# Start of Records for this exercise

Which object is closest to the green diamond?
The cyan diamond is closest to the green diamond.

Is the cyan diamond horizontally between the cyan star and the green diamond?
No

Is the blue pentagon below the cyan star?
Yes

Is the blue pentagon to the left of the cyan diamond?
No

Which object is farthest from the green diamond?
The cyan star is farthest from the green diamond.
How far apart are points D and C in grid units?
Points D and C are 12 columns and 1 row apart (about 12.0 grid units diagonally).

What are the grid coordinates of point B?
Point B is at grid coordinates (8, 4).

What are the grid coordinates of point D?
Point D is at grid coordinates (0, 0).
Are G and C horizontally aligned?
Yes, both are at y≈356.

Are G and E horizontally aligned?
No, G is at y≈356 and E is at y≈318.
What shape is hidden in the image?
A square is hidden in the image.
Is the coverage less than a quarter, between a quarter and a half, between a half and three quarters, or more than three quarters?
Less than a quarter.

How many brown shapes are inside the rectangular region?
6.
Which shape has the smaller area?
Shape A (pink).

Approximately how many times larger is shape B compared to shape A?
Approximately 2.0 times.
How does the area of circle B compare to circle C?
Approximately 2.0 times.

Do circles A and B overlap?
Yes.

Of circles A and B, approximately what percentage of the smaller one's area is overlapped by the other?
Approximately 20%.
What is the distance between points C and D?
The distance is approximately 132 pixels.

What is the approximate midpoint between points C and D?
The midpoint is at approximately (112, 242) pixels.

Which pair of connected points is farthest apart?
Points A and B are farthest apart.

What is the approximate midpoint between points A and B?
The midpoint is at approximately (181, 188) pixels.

# End of Records for this exercise

Problem details » Please reproduce each line exactly as written.

Complete answer »
Which object is closest to the green diamond?
The cyan diamond is closest to the green diamond.

Is the cyan diamond horizontally between the cyan star and the green diamond?
No

Is the blue pentagon below the cyan star?
Yes

Is the blue pentagon to the left of the cyan diamond?
No

Which object is farthest from the green diamond?
The cyan star is farthest from the green diamond.
How far apart are points D and C in grid units?
Points D and C are 12 columns and 1 row apart (about 12.0 grid units diagonally).

What are the grid coordinates of point B?
Point B is at grid coordinates (8, 4).

What are the grid coordinates of point D?
Point D is at grid coordinates (0, 0).
Are G and C horizontally aligned?
Yes, both are at y≈356.

Are G and E horizontally aligned?
No, G is at y≈356 and E is at y≈318.
What shape is hidden in the image?
A square is hidden in the image.
Is the coverage less than a quarter, between a quarter and a half, between a half and three quarters, or more than three quarters?
Less than a quarter.

How many brown shapes are inside the rectangular region?
6.
Which shape has the smaller area?
Shape A (pink).

Approximately how many times larger is shape B compared to shape A?
Approximately 2.0 times.
How does the area of circle B compare to circle C?
Approximately 2.0 times.

Do circles A and B overlap?
Yes.

Of circles A and B, approximately what percentage of the smaller one's area is overlapped by the other?
Approximately 20%.
What is the distance between points C and D?
The distance is approximately 132 pixels.

What is the approximate midpoint between points C and D?
The midpoint is at approximately (112, 242) pixels.

Which pair of connected points is farthest apart?
Points A and B are farthest apart.

What is the approximate midpoint between points A and B?
The midpoint is at approximately (181, 188) pixels.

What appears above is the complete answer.